(Recorded data)
——————

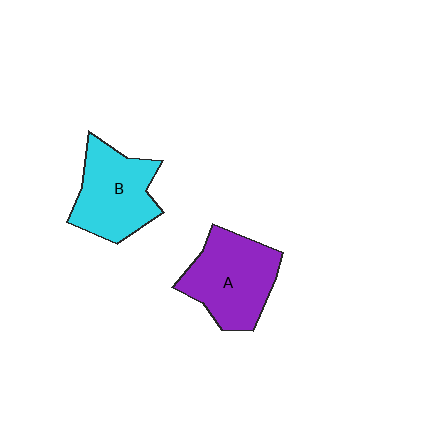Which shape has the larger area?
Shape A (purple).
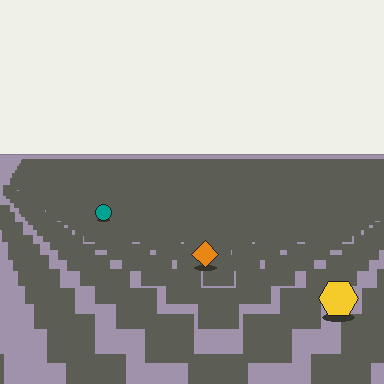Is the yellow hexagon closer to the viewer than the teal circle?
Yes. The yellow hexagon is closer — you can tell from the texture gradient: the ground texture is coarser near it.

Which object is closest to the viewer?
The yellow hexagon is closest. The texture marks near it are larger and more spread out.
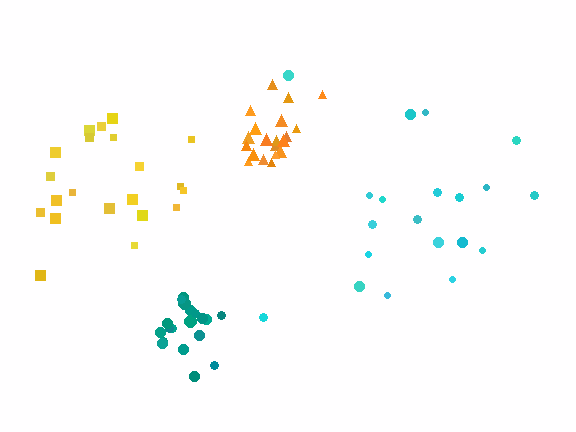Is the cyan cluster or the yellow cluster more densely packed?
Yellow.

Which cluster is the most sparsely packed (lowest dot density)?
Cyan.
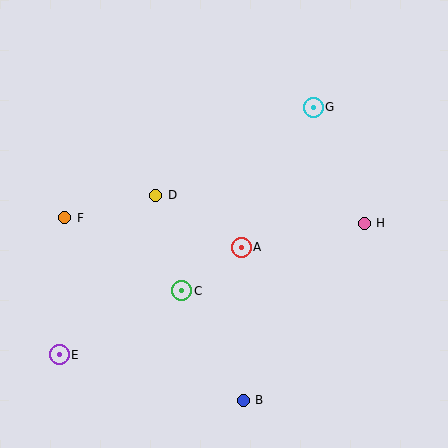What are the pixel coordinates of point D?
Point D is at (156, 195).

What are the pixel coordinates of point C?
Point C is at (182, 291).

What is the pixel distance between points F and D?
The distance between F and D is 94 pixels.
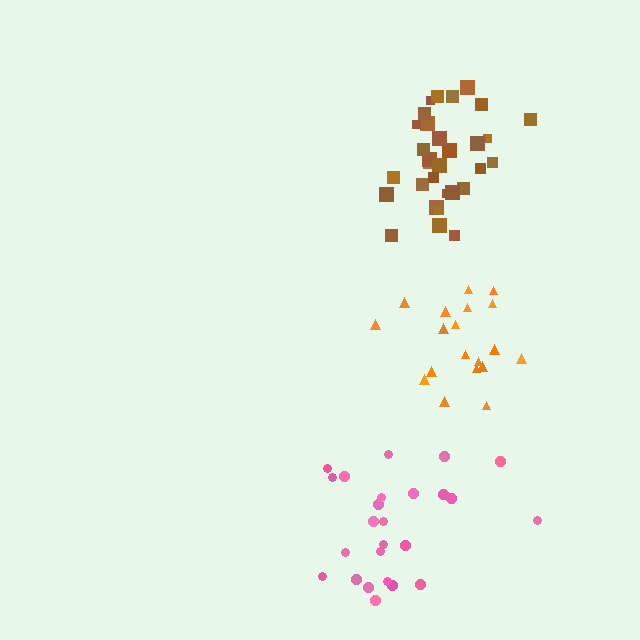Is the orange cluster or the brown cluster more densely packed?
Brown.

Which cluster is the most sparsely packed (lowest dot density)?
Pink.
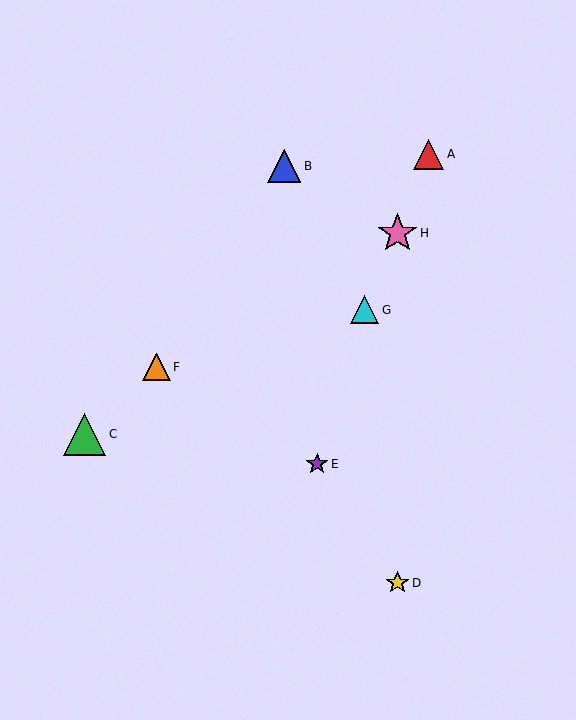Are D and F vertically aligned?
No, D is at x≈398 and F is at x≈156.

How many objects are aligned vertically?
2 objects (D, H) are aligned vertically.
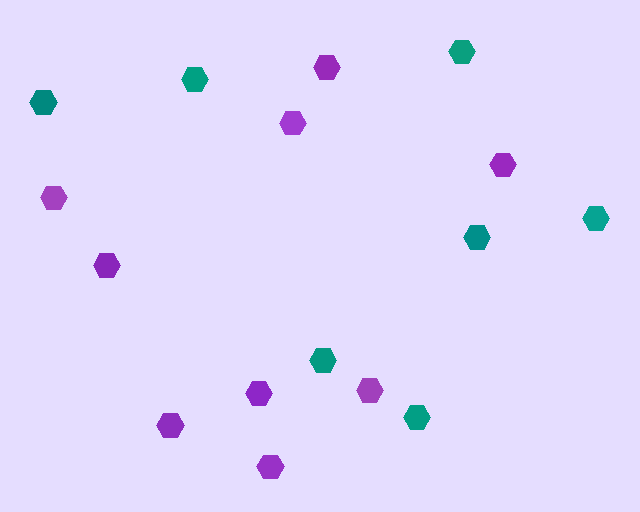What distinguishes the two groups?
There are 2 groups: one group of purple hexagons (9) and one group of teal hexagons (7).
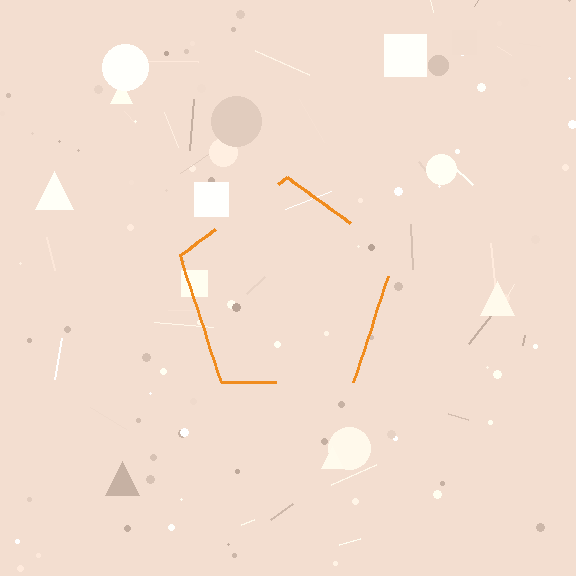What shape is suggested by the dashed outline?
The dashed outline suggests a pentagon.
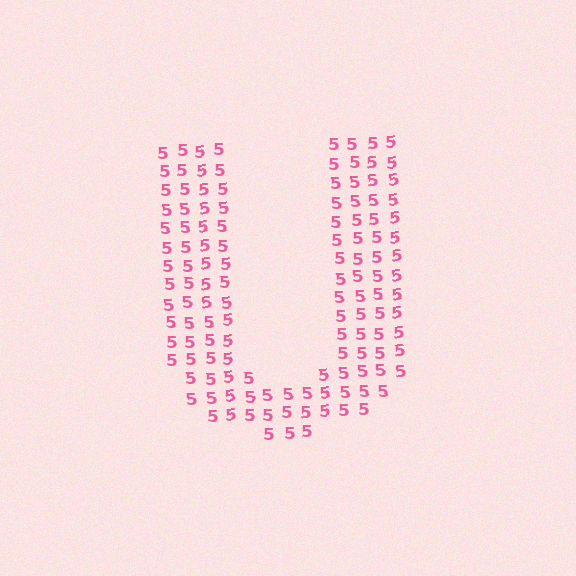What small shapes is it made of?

——————

→ Task brief
Leave out every picture and write out exactly the lines running from the line containing "How many objects are aligned vertically?" to the end of the listing above.

→ Exercise output
How many objects are aligned vertically?
2 objects (D, H) are aligned vertically.
What distinguishes the two groups?
There are 2 groups: one group of purple hexagons (9) and one group of teal hexagons (7).
What shape is suggested by the dashed outline?
The dashed outline suggests a pentagon.
What small shapes is it made of?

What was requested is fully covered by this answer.